** start **

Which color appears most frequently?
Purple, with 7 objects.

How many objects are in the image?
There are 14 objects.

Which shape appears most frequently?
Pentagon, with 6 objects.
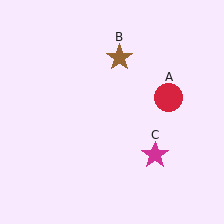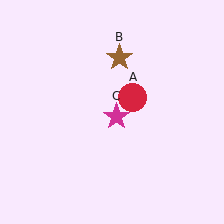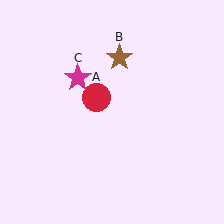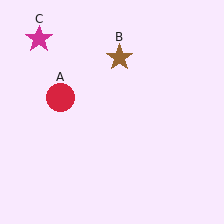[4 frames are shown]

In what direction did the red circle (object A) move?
The red circle (object A) moved left.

** end **

Print the full listing exactly, dropping the pictures.

_OUTPUT OF THE TASK_
Which color appears most frequently?
Purple, with 7 objects.

How many objects are in the image?
There are 14 objects.

Which shape appears most frequently?
Pentagon, with 6 objects.
[4 frames are shown]

In what direction did the red circle (object A) move?
The red circle (object A) moved left.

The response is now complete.